### [Work to complete]
Transcribe the records that follow. Keep every word exactly, and drop the pictures.

# Start of Given entries

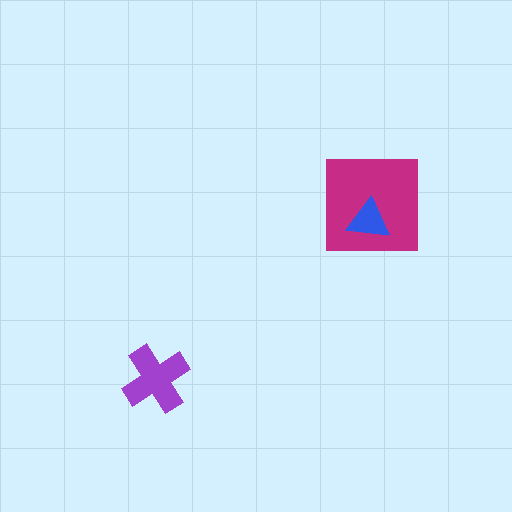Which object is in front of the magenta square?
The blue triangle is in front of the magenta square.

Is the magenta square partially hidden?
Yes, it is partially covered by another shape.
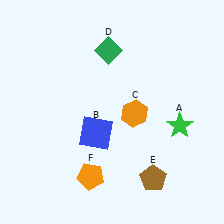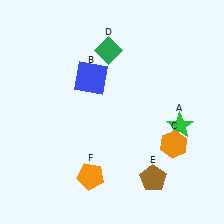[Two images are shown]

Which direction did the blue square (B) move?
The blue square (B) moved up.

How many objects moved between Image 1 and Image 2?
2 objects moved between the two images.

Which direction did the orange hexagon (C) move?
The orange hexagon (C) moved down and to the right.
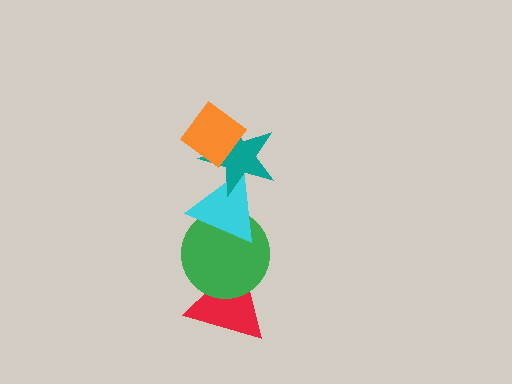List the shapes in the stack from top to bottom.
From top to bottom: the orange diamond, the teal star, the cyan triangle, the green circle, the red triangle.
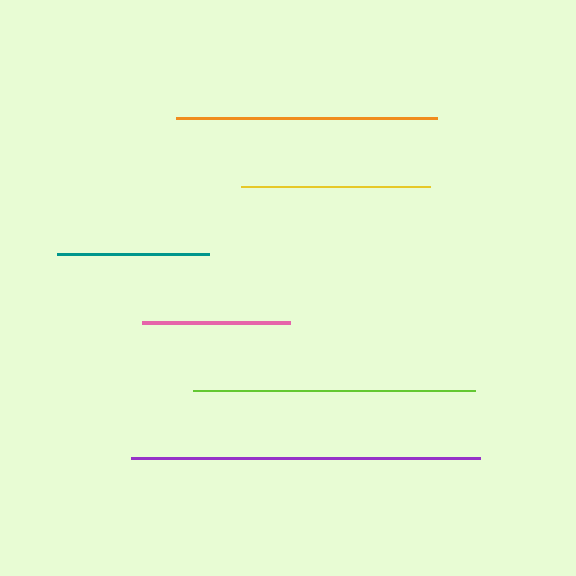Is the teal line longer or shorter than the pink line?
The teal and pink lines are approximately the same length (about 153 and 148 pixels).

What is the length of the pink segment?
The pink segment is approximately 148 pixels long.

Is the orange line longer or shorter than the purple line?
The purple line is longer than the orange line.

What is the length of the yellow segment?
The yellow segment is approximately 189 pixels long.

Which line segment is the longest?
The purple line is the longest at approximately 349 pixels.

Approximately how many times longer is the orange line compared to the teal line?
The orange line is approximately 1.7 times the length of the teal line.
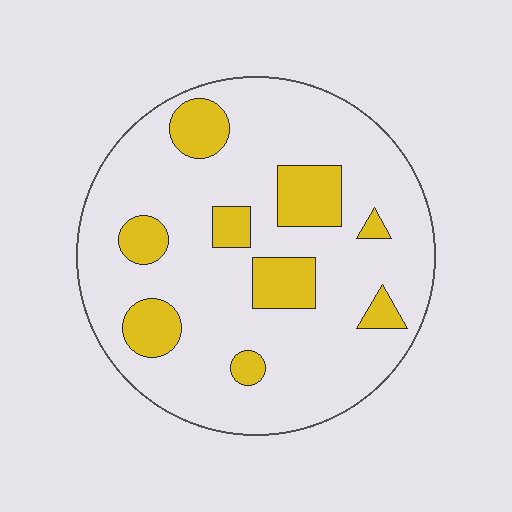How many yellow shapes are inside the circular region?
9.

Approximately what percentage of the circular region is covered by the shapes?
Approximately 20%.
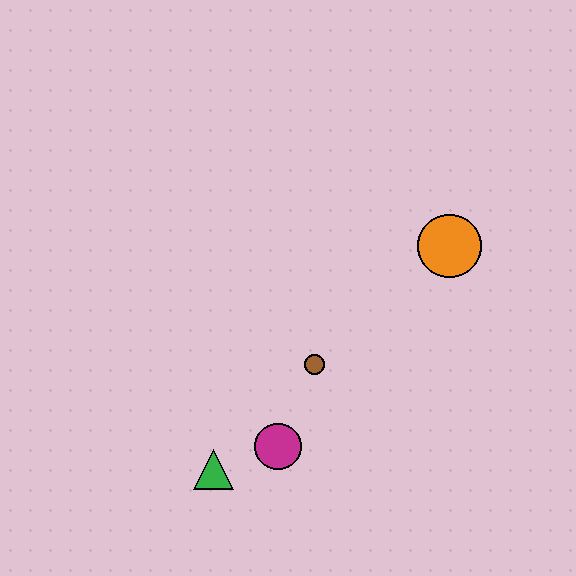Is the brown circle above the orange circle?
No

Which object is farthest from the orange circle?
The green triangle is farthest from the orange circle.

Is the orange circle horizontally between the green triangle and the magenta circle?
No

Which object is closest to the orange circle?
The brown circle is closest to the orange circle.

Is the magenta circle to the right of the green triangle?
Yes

# End of Given entries

### [Finished answer]
Which object is in front of the magenta square?
The blue triangle is in front of the magenta square.

Is the magenta square partially hidden?
Yes, it is partially covered by another shape.
[Two images are shown]

Which direction did the blue square (B) move?
The blue square (B) moved up.

How many objects moved between Image 1 and Image 2?
2 objects moved between the two images.

Which direction did the orange hexagon (C) move?
The orange hexagon (C) moved down and to the right.
List the shapes in the stack from top to bottom.
From top to bottom: the orange diamond, the teal star, the cyan triangle, the green circle, the red triangle.
Is the teal line longer or shorter than the pink line?
The teal and pink lines are approximately the same length (about 153 and 148 pixels).

What is the length of the pink segment?
The pink segment is approximately 148 pixels long.

Is the orange line longer or shorter than the purple line?
The purple line is longer than the orange line.

What is the length of the yellow segment?
The yellow segment is approximately 189 pixels long.

Which line segment is the longest?
The purple line is the longest at approximately 349 pixels.

Approximately how many times longer is the orange line compared to the teal line?
The orange line is approximately 1.7 times the length of the teal line.
How many yellow shapes are inside the circular region?
9.

Approximately what percentage of the circular region is covered by the shapes?
Approximately 20%.
Is the brown circle above the orange circle?
No

Which object is farthest from the orange circle?
The green triangle is farthest from the orange circle.

Is the orange circle horizontally between the green triangle and the magenta circle?
No

Which object is closest to the orange circle?
The brown circle is closest to the orange circle.

Is the magenta circle to the right of the green triangle?
Yes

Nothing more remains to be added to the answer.